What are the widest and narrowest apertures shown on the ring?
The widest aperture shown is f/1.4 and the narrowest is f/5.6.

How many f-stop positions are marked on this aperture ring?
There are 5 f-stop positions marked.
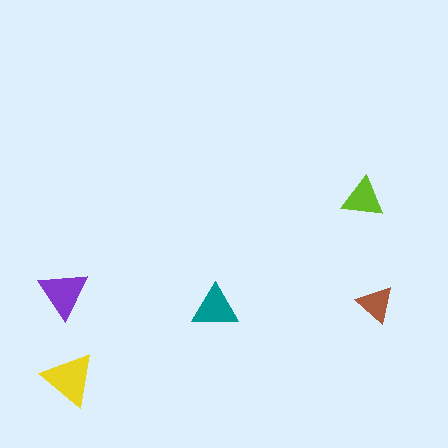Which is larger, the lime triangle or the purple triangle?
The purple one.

------------------------------

— TASK STATEMENT —
Go to the line containing "How many f-stop", then write out word for word every line from there to the end of the listing. Keep both end lines and drop the pictures.

— THE REPLY —
How many f-stop positions are marked on this aperture ring?
There are 5 f-stop positions marked.
Which is larger, the lime triangle or the purple triangle?
The purple one.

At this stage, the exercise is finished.